-- Start GIVEN DATA --

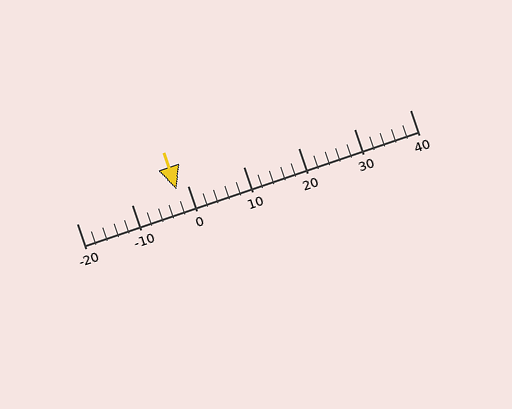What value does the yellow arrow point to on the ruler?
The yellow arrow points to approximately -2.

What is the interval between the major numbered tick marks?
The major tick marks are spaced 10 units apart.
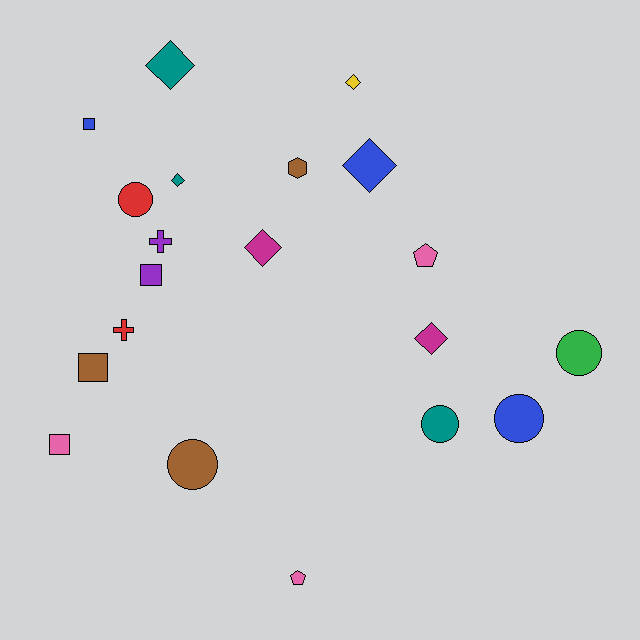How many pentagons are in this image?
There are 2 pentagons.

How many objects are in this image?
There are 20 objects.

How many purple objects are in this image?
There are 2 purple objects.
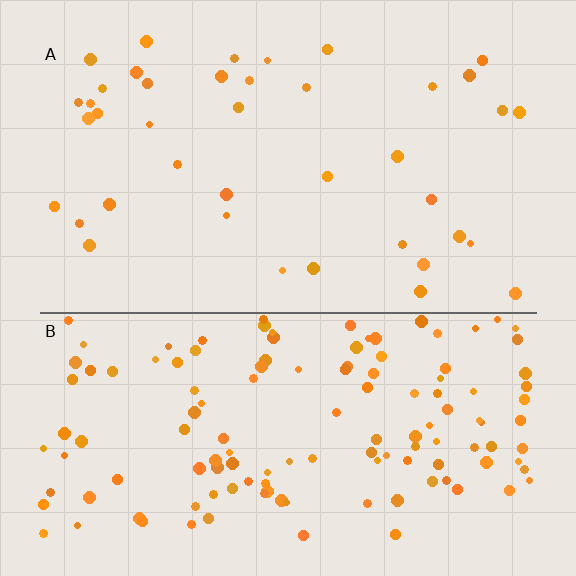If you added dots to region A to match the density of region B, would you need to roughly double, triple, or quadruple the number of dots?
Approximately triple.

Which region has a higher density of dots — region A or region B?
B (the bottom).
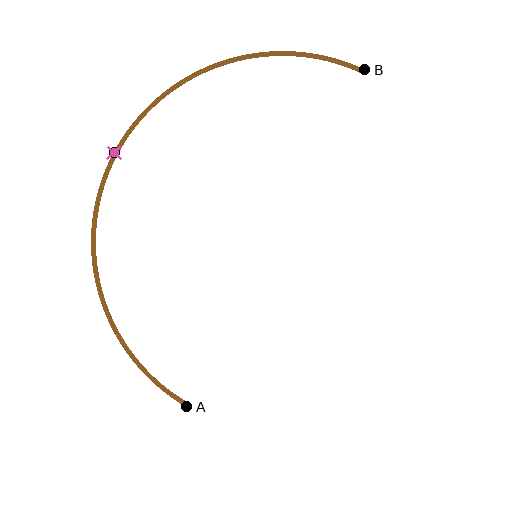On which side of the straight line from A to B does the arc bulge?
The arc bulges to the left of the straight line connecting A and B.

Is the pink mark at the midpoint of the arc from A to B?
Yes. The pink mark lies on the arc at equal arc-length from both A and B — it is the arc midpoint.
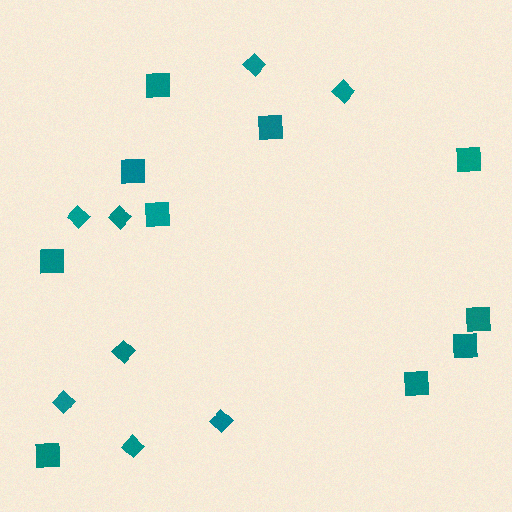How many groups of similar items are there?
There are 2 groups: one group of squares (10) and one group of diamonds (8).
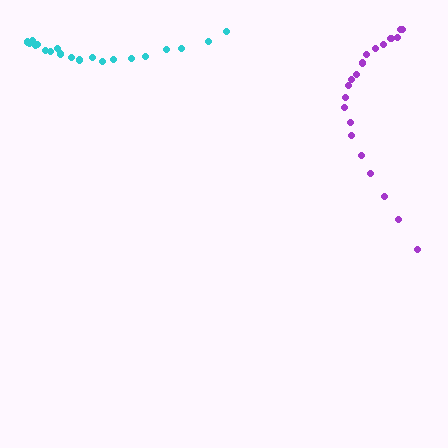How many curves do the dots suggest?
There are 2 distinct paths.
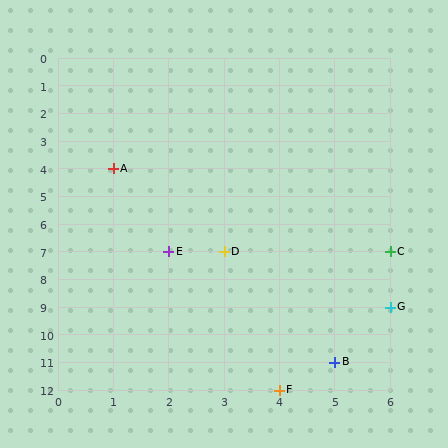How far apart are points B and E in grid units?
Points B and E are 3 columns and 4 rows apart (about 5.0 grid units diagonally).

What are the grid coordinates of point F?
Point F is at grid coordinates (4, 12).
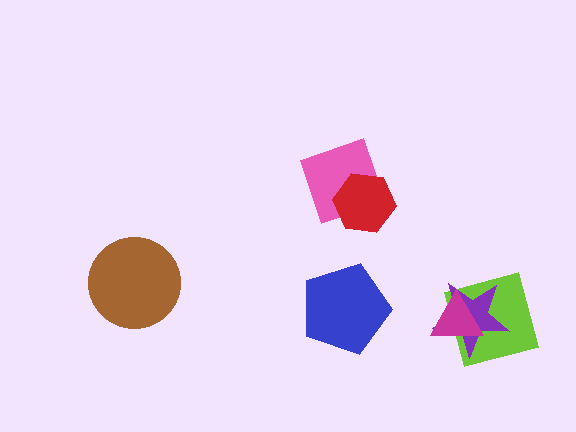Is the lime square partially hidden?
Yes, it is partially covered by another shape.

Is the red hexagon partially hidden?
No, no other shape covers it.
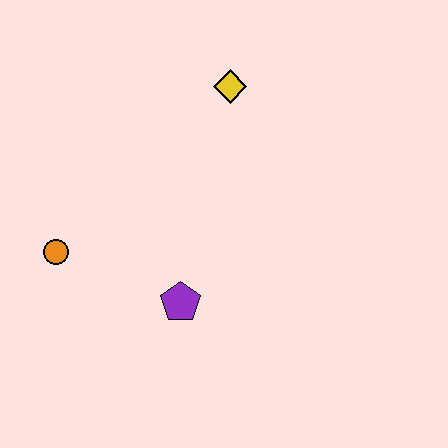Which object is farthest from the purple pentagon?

-- End GIVEN DATA --

Restate the whole listing above exactly, except for its images.

== COMPLETE OUTPUT ==
What value does the yellow arrow point to on the ruler?
The yellow arrow points to approximately -2.

What is the interval between the major numbered tick marks?
The major tick marks are spaced 10 units apart.
How many pentagons are in this image?
There are 2 pentagons.

How many objects are in this image?
There are 20 objects.

How many purple objects are in this image?
There are 2 purple objects.
If you added dots to region A to match the density of region B, would you need to roughly double, triple, or quadruple the number of dots?
Approximately triple.

Which region has a higher density of dots — region A or region B?
B (the bottom).
On which side of the straight line from A to B does the arc bulge?
The arc bulges to the left of the straight line connecting A and B.

Is the pink mark at the midpoint of the arc from A to B?
Yes. The pink mark lies on the arc at equal arc-length from both A and B — it is the arc midpoint.
How many groups of similar items are there?
There are 2 groups: one group of squares (10) and one group of diamonds (8).
How many curves do the dots suggest?
There are 2 distinct paths.
How far apart are points B and E in grid units?
Points B and E are 3 columns and 4 rows apart (about 5.0 grid units diagonally).

What are the grid coordinates of point F?
Point F is at grid coordinates (4, 12).
Is the lime square partially hidden?
Yes, it is partially covered by another shape.

Is the red hexagon partially hidden?
No, no other shape covers it.
Which object is farthest from the purple pentagon?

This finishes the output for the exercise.